Directions for this task: Your task is to output the listing word for word, with pictures excluded.

————————

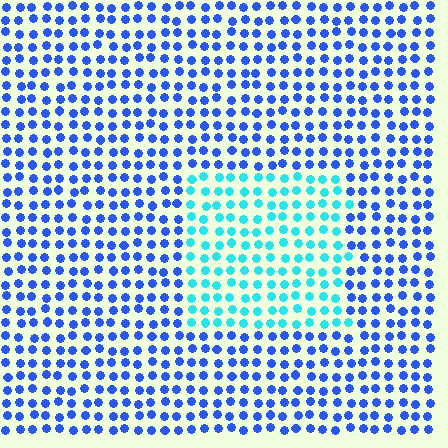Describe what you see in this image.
The image is filled with small blue elements in a uniform arrangement. A rectangle-shaped region is visible where the elements are tinted to a slightly different hue, forming a subtle color boundary.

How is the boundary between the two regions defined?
The boundary is defined purely by a slight shift in hue (about 45 degrees). Spacing, size, and orientation are identical on both sides.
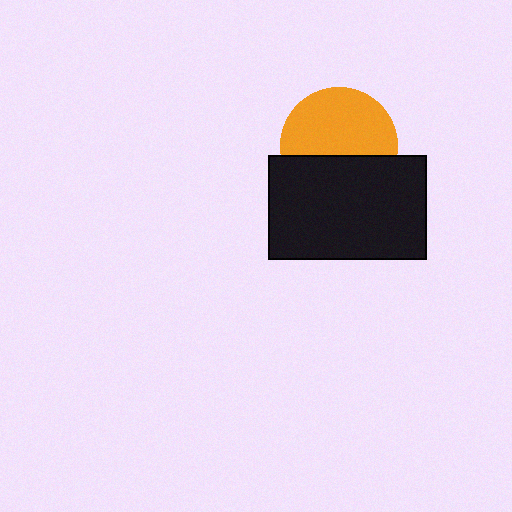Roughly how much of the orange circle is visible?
About half of it is visible (roughly 60%).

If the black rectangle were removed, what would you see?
You would see the complete orange circle.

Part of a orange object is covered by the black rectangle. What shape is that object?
It is a circle.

————————

Answer:
Describe what you see in this image.
The image is filled with small blue elements in a uniform arrangement. A rectangle-shaped region is visible where the elements are tinted to a slightly different hue, forming a subtle color boundary.

How is the boundary between the two regions defined?
The boundary is defined purely by a slight shift in hue (about 45 degrees). Spacing, size, and orientation are identical on both sides.
Roughly how much of the orange circle is visible?
About half of it is visible (roughly 60%).

If the black rectangle were removed, what would you see?
You would see the complete orange circle.

Part of a orange object is covered by the black rectangle. What shape is that object?
It is a circle.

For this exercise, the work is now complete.